Please reproduce the lines of the records below from the one holding "Which object is closest to the red pentagon?" through the one holding "Is this pattern perfectly symmetric?", inclusive, skipping all pictures.
■ ■ ■ ■ ■
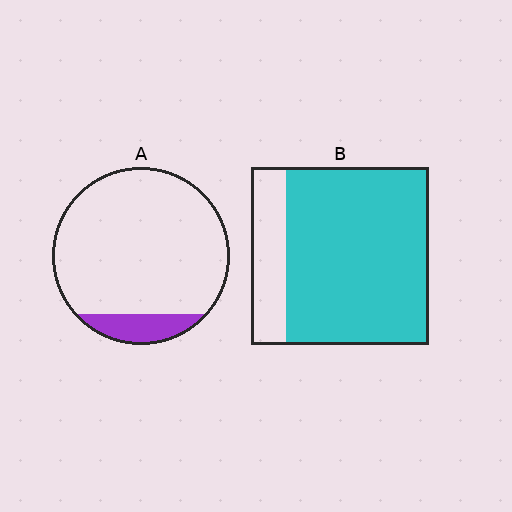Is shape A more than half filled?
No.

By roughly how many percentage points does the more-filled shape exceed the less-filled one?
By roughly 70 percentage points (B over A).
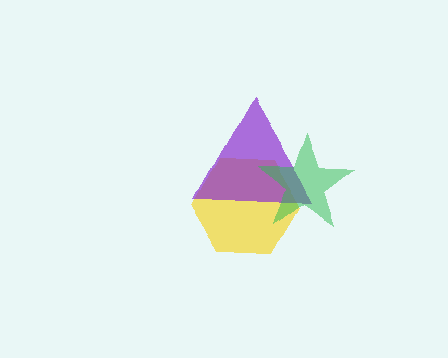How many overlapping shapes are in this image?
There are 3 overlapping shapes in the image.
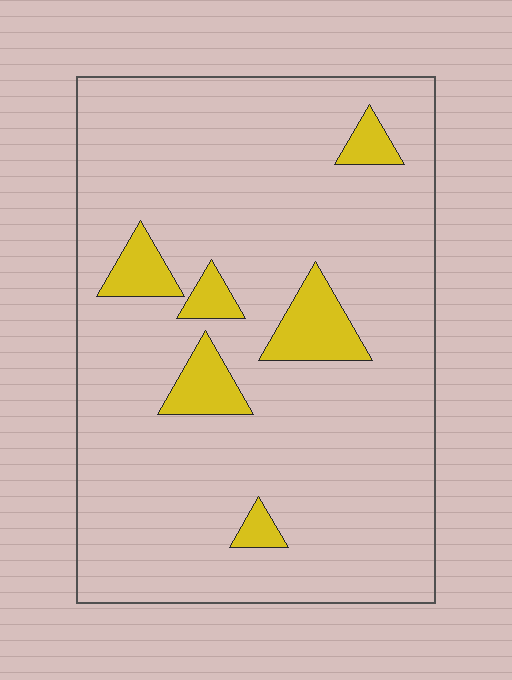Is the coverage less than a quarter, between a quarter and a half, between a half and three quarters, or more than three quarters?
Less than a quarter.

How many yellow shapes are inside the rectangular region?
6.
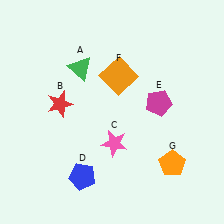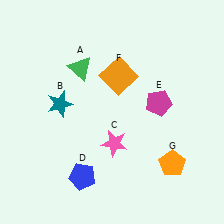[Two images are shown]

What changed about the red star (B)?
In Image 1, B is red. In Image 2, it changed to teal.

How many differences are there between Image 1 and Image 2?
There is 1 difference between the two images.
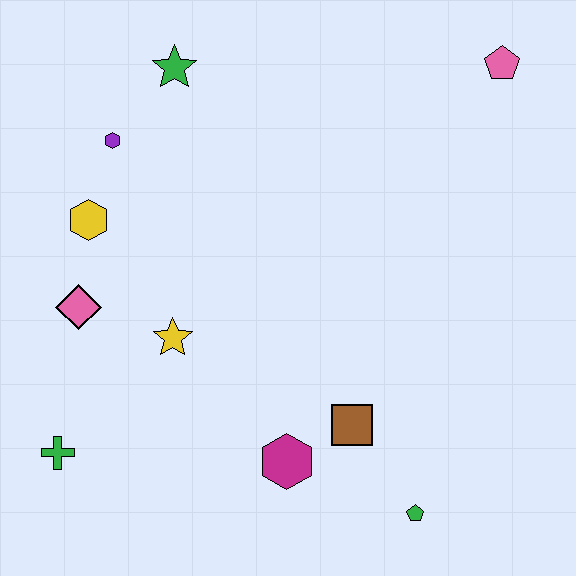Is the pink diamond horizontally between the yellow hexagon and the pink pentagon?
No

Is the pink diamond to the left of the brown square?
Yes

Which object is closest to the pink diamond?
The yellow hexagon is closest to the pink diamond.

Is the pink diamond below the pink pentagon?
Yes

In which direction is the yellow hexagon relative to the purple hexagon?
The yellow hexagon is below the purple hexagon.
■ ■ ■ ■ ■
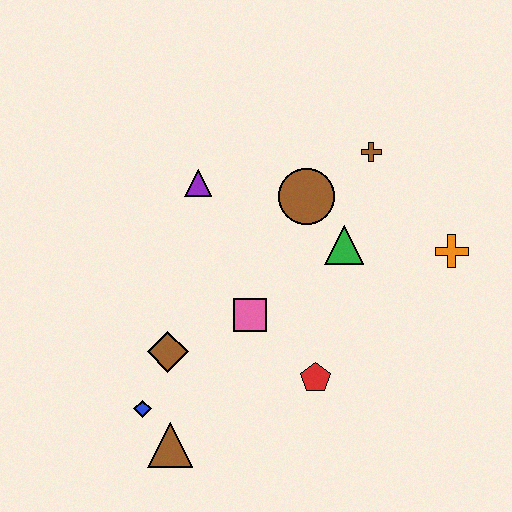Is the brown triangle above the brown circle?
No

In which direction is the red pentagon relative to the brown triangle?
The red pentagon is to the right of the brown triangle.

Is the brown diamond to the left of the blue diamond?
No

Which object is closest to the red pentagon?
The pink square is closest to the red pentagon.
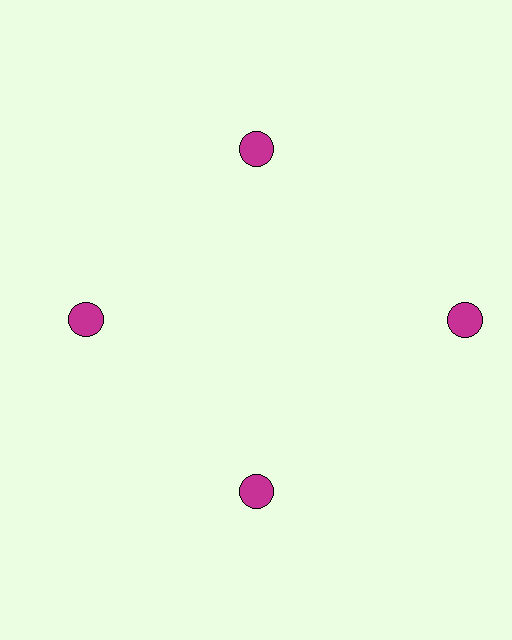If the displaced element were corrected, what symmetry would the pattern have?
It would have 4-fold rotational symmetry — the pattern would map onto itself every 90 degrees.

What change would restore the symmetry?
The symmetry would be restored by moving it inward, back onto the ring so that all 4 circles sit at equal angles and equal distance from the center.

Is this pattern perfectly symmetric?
■ ■ ■ ■ ■
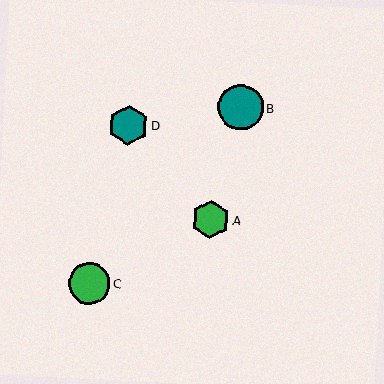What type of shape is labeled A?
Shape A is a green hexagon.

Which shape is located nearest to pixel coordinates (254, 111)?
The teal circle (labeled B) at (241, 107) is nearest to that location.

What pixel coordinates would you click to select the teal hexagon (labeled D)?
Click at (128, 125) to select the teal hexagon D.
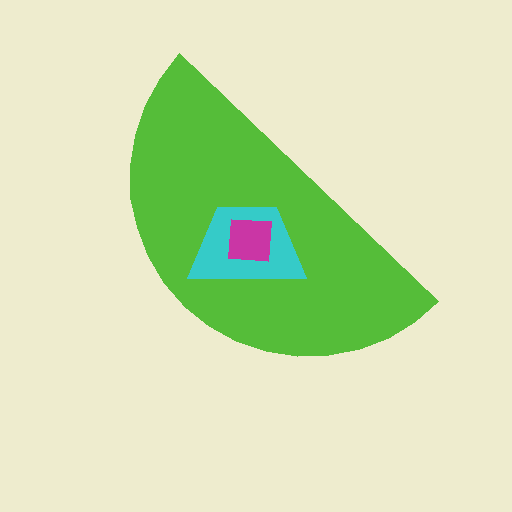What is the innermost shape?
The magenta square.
■ ■ ■ ■ ■
◆ **CORRECT RESULT**
Which object is closest to the red pentagon?
The pink square is closest to the red pentagon.
If the displaced element were corrected, what symmetry would the pattern have?
It would have 4-fold rotational symmetry — the pattern would map onto itself every 90 degrees.

What change would restore the symmetry?
The symmetry would be restored by moving it inward, back onto the ring so that all 4 circles sit at equal angles and equal distance from the center.

Is this pattern perfectly symmetric?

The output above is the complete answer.